Required task
Can you print the data exactly and leave out each image?

★ ★ ★ ★ ★

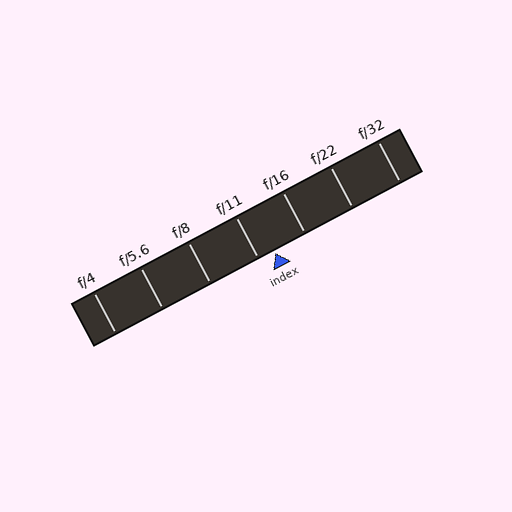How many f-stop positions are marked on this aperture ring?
There are 7 f-stop positions marked.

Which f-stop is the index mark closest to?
The index mark is closest to f/11.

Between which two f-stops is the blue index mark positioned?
The index mark is between f/11 and f/16.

★ ★ ★ ★ ★

Output of the task
How many f-stop positions are marked on this aperture ring?
There are 7 f-stop positions marked.

Which f-stop is the index mark closest to?
The index mark is closest to f/11.

Between which two f-stops is the blue index mark positioned?
The index mark is between f/11 and f/16.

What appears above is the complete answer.